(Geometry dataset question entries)
===============

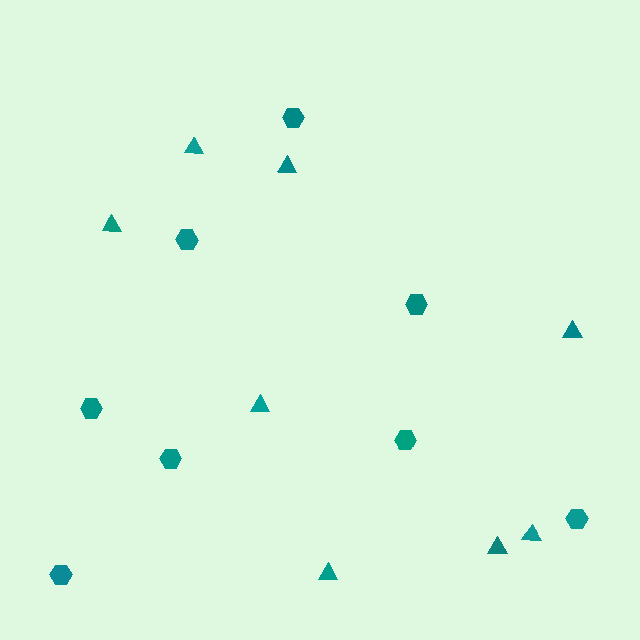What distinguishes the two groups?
There are 2 groups: one group of triangles (8) and one group of hexagons (8).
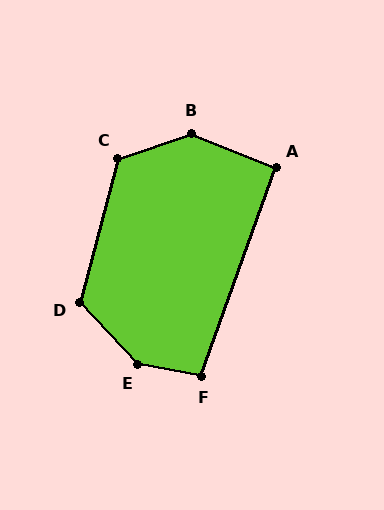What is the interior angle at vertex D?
Approximately 122 degrees (obtuse).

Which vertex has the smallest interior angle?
A, at approximately 92 degrees.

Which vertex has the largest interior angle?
E, at approximately 144 degrees.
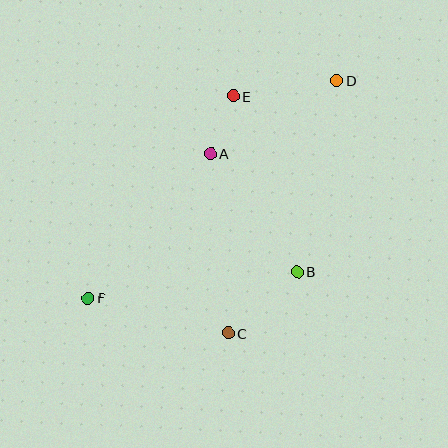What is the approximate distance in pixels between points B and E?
The distance between B and E is approximately 187 pixels.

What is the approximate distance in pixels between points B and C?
The distance between B and C is approximately 92 pixels.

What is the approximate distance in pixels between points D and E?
The distance between D and E is approximately 104 pixels.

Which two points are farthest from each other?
Points D and F are farthest from each other.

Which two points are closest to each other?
Points A and E are closest to each other.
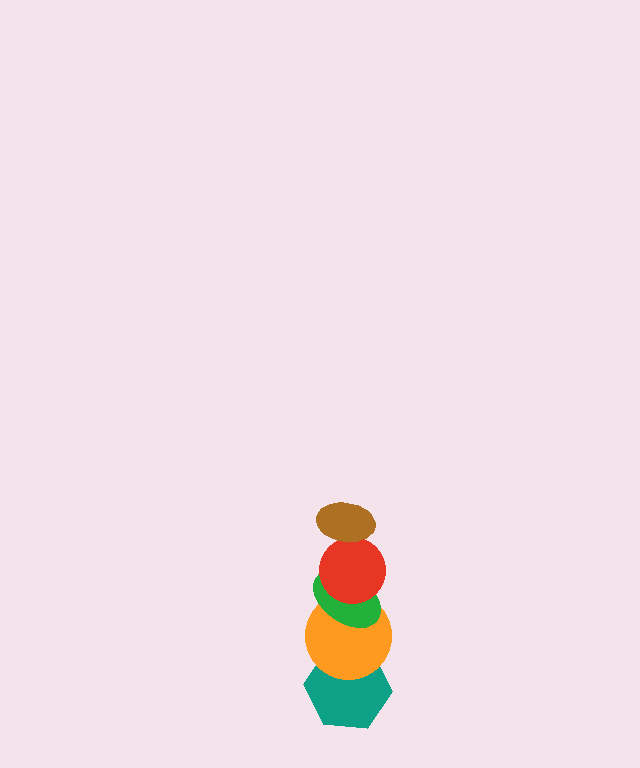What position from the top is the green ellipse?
The green ellipse is 3rd from the top.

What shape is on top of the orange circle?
The green ellipse is on top of the orange circle.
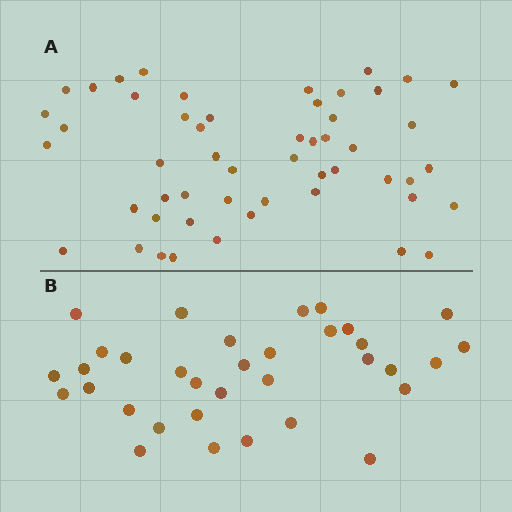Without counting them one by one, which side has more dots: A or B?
Region A (the top region) has more dots.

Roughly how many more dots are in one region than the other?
Region A has approximately 20 more dots than region B.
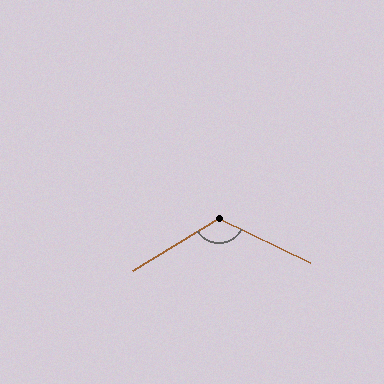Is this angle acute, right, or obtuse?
It is obtuse.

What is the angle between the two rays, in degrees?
Approximately 123 degrees.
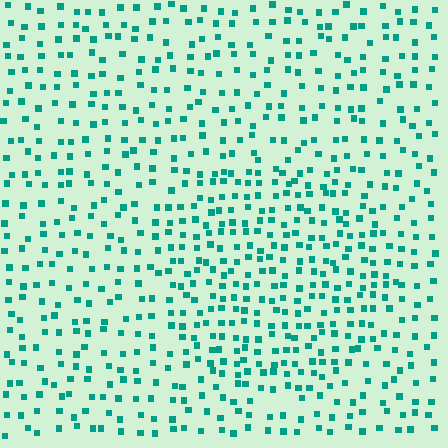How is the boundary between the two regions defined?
The boundary is defined by a change in element density (approximately 1.6x ratio). All elements are the same color, size, and shape.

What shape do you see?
I see a circle.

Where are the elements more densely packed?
The elements are more densely packed inside the circle boundary.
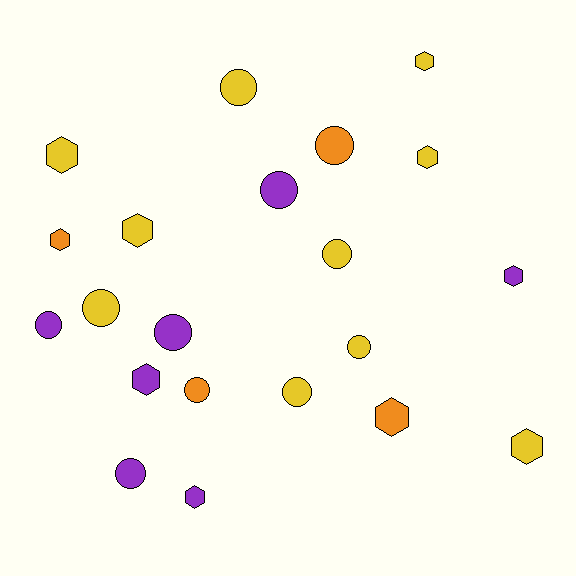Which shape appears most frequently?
Circle, with 11 objects.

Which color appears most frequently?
Yellow, with 10 objects.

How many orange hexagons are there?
There are 2 orange hexagons.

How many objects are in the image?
There are 21 objects.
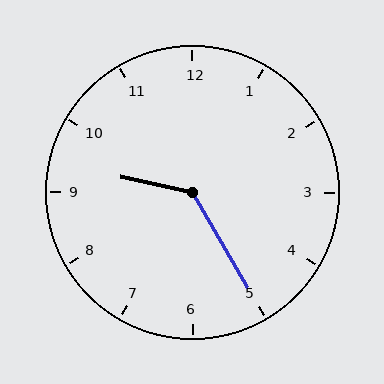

===============

- [Task instructions] Retype each line of the listing above word for word. Exclude the pictures.

- [Solved problem]
What distinguishes the two groups?
There are 2 groups: one group of triangles (8) and one group of hexagons (8).
What is the interior angle at vertex D?
Approximately 122 degrees (obtuse).

Which vertex has the smallest interior angle?
A, at approximately 92 degrees.

Which vertex has the largest interior angle?
E, at approximately 144 degrees.
What is the approximate distance in pixels between points B and E?
The distance between B and E is approximately 187 pixels.

What is the approximate distance in pixels between points B and C?
The distance between B and C is approximately 92 pixels.

What is the approximate distance in pixels between points D and E?
The distance between D and E is approximately 104 pixels.

Which two points are farthest from each other?
Points D and F are farthest from each other.

Which two points are closest to each other?
Points A and E are closest to each other.
What position from the top is the green ellipse?
The green ellipse is 3rd from the top.

What shape is on top of the orange circle?
The green ellipse is on top of the orange circle.
Without counting them one by one, which side has more dots: A or B?
Region A (the top region) has more dots.

Roughly how many more dots are in one region than the other?
Region A has approximately 20 more dots than region B.
Is this angle acute, right, or obtuse?
It is obtuse.

What is the angle between the two rays, in degrees?
Approximately 123 degrees.
How is the boundary between the two regions defined?
The boundary is defined by a change in element density (approximately 1.6x ratio). All elements are the same color, size, and shape.

What shape do you see?
I see a circle.

Where are the elements more densely packed?
The elements are more densely packed inside the circle boundary.
Which shape appears most frequently?
Circle, with 11 objects.

Which color appears most frequently?
Yellow, with 10 objects.

How many orange hexagons are there?
There are 2 orange hexagons.

How many objects are in the image?
There are 21 objects.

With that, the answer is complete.